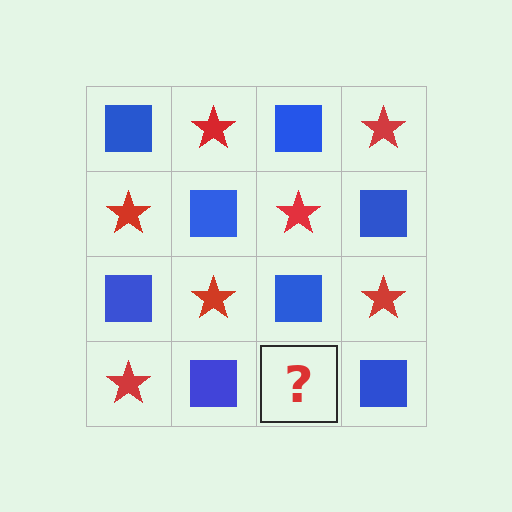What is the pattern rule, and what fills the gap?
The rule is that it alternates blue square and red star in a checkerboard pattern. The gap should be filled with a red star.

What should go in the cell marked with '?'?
== == ==
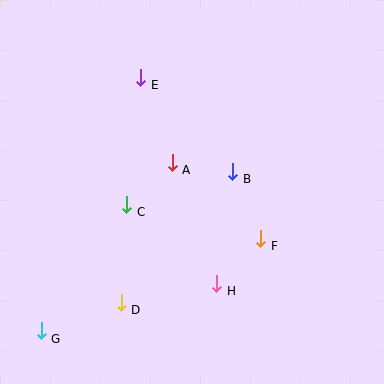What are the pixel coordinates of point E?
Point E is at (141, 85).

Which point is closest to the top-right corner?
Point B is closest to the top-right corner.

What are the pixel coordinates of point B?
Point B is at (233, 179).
== == ==
Quote the lines above exactly, starting with the one that has "What is the" and ending with the one that has "What should go in the cell marked with '?'?"; drop the pictures and include nothing else.

- Result for this exercise -
What is the pattern rule, and what fills the gap?
The rule is that it alternates blue square and red star in a checkerboard pattern. The gap should be filled with a red star.

What should go in the cell marked with '?'?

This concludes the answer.